*AIM*:
Transcribe the material verbatim in full; the pictures do not belong in the copy.

****************************************

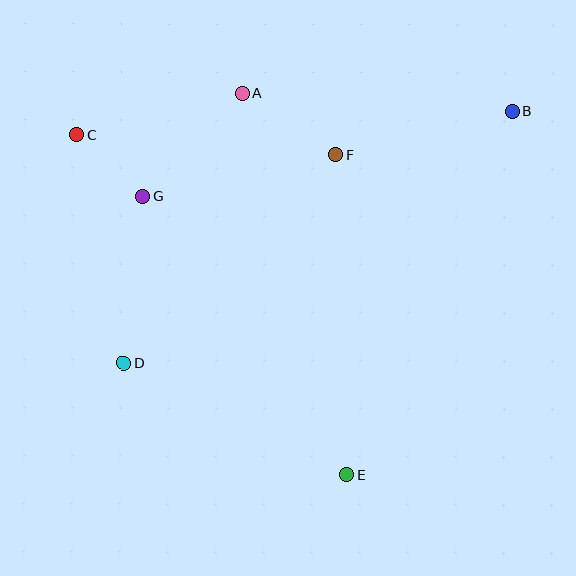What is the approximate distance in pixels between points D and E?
The distance between D and E is approximately 250 pixels.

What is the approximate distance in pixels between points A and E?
The distance between A and E is approximately 396 pixels.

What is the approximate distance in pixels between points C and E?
The distance between C and E is approximately 434 pixels.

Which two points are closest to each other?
Points C and G are closest to each other.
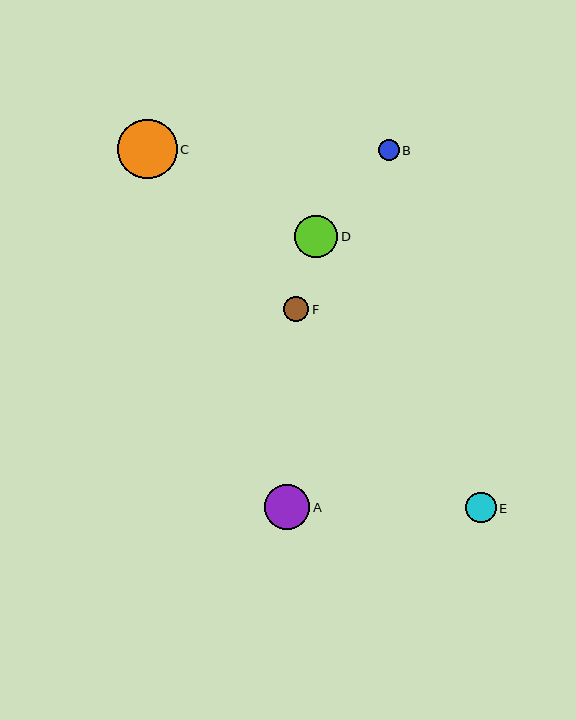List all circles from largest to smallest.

****************************************

*EXERCISE ANSWER*:
What is the approximate distance in pixels between points D and E?
The distance between D and E is approximately 250 pixels.

What is the approximate distance in pixels between points A and E?
The distance between A and E is approximately 396 pixels.

What is the approximate distance in pixels between points C and E?
The distance between C and E is approximately 434 pixels.

Which two points are closest to each other?
Points C and G are closest to each other.
List all circles from largest to smallest.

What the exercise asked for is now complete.